■ GIVEN TASK ■
The entries below contain a line with "How many sides does the implied shape have?" and a line with "What shape is hidden in the image?". Retype exactly everything from the first down to the second, both included, and nothing else.
Start PROVIDED RECORDS
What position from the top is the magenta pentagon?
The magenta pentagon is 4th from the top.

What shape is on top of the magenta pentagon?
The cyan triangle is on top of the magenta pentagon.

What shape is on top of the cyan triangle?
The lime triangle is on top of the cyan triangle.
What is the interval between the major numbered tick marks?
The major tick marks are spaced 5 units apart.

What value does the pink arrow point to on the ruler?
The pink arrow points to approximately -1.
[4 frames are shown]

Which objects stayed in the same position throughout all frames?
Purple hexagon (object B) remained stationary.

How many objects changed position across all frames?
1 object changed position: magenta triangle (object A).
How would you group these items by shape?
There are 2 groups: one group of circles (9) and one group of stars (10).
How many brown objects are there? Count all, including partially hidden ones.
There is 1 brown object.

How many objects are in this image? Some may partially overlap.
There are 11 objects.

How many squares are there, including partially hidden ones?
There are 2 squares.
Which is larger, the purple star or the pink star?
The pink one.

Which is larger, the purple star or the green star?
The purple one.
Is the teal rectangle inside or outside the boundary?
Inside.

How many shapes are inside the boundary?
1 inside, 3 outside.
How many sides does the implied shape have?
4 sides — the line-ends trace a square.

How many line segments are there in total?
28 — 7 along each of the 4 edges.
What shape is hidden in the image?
End PROVIDED RECORDS
Start PROVIDED RECORDS
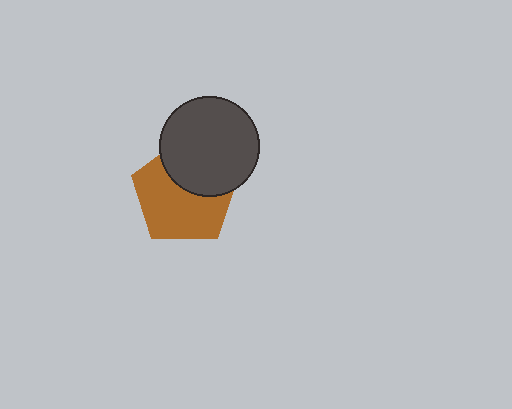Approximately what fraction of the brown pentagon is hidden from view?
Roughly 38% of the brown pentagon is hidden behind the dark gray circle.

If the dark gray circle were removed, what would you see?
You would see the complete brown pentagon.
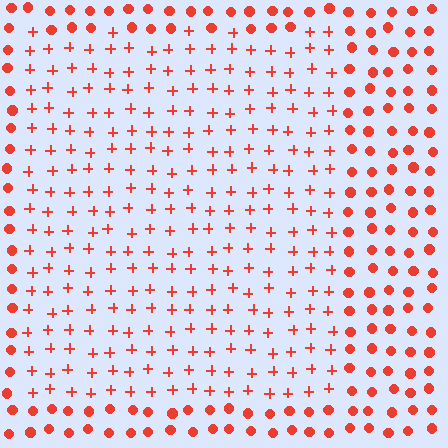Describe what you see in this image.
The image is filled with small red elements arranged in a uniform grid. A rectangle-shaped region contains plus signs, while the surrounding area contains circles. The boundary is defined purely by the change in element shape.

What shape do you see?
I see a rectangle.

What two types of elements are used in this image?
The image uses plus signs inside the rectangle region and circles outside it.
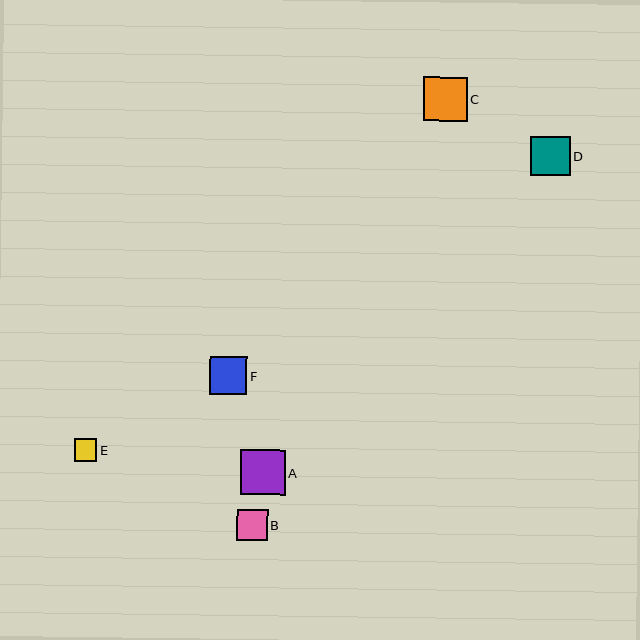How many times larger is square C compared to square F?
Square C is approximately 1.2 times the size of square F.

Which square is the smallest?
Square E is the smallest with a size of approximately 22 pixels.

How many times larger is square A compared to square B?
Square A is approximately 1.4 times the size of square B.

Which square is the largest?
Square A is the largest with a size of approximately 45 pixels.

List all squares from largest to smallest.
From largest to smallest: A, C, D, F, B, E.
End PROVIDED RECORDS
Start PROVIDED RECORDS
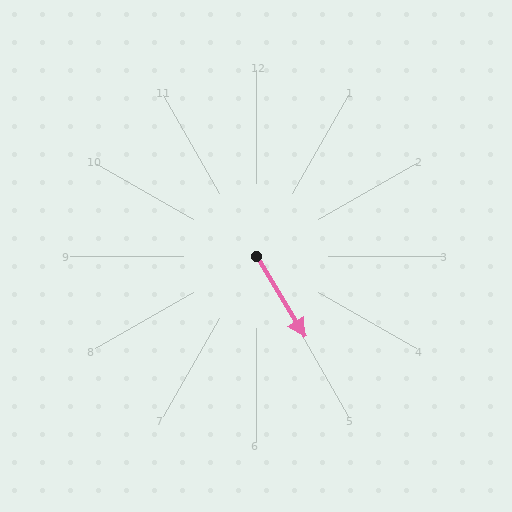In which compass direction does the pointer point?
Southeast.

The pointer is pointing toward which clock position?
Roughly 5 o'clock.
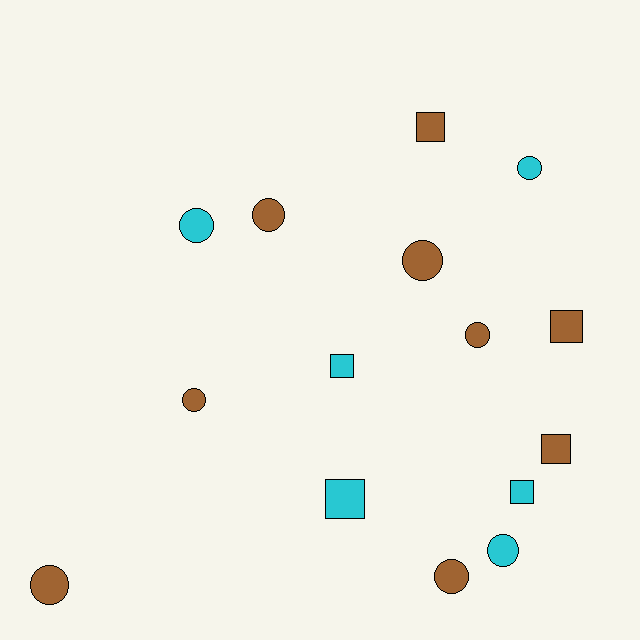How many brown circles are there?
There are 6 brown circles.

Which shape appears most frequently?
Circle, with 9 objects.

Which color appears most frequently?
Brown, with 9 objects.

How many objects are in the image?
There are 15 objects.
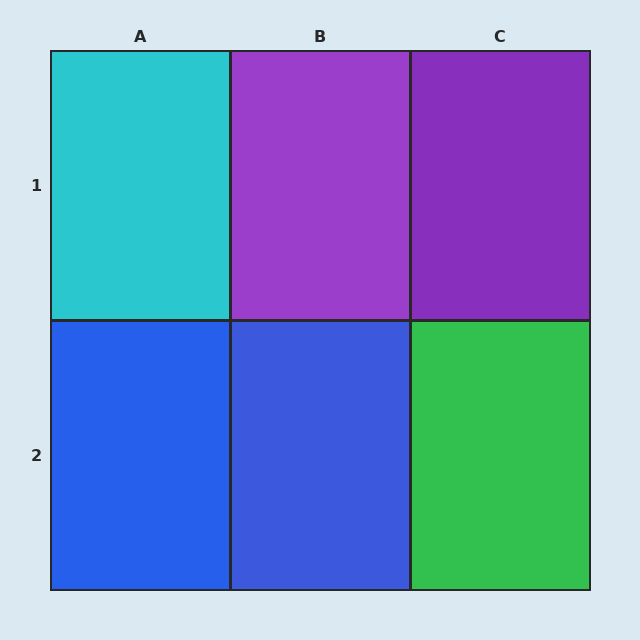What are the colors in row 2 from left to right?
End PROVIDED RECORDS
■ COMPLETE RESPONSE ■
How many sides does the implied shape have?
4 sides — the line-ends trace a square.

How many line segments are there in total?
28 — 7 along each of the 4 edges.
What shape is hidden in the image?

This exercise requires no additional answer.